▶ **DATA TO PROCESS**:
════════

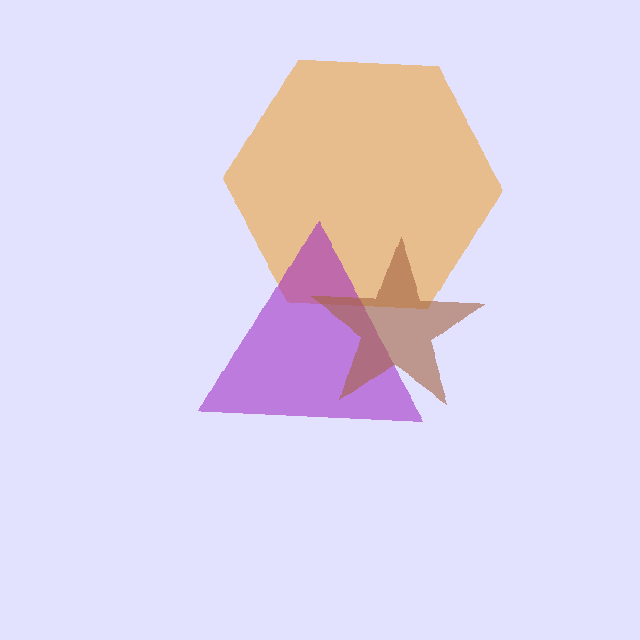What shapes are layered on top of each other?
The layered shapes are: an orange hexagon, a purple triangle, a brown star.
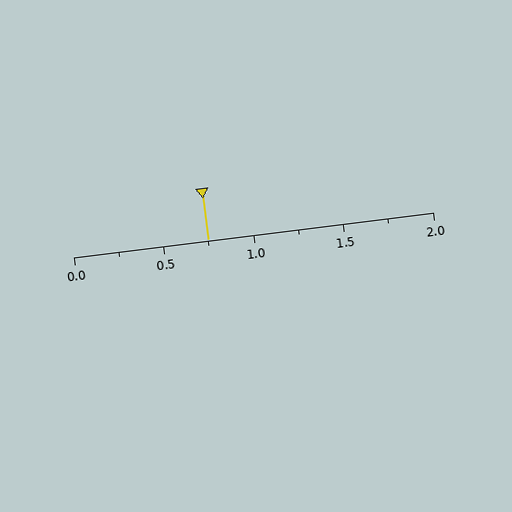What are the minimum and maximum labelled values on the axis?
The axis runs from 0.0 to 2.0.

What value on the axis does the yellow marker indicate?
The marker indicates approximately 0.75.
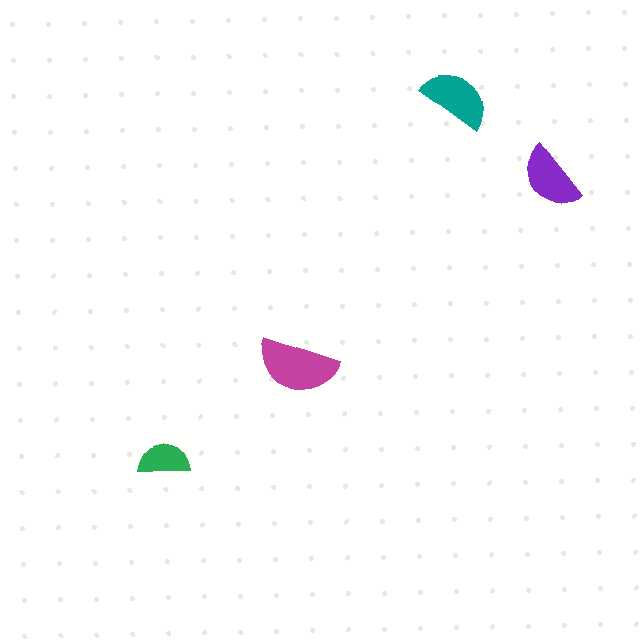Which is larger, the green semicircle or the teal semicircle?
The teal one.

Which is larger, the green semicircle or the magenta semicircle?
The magenta one.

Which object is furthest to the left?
The green semicircle is leftmost.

════════

▶ **WHAT YOU SHOULD DO**:
Reproduce all entries exactly. Pictures do not belong in the copy.

▶ **COMPLETE OUTPUT**:
What shapes are layered on top of each other?
The layered shapes are: an orange hexagon, a purple triangle, a brown star.
What are the minimum and maximum labelled values on the axis?
The axis runs from 0.0 to 2.0.

What value on the axis does the yellow marker indicate?
The marker indicates approximately 0.75.
Which is larger, the green semicircle or the teal semicircle?
The teal one.

Which is larger, the green semicircle or the magenta semicircle?
The magenta one.

Which object is furthest to the left?
The green semicircle is leftmost.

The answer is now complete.